**What is needed**
Within the material below, locate the line with "Along which axis" and the line with "What is the", then return those two lines and all lines between them, exactly as written.

**Given records**

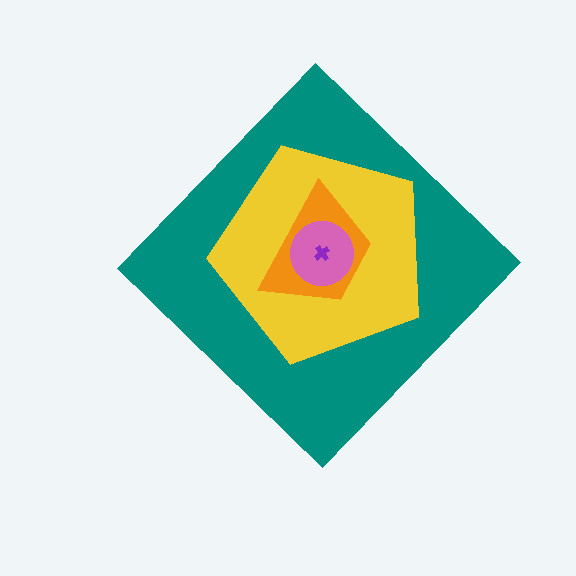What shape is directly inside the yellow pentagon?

--

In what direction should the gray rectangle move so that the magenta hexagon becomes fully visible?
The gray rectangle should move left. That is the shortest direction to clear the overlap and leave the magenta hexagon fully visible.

* * *

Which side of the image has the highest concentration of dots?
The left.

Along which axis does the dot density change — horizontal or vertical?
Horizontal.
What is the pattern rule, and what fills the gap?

**Reply**
Along which axis does the dot density change — horizontal or vertical?
Horizontal.
What is the pattern rule, and what fills the gap?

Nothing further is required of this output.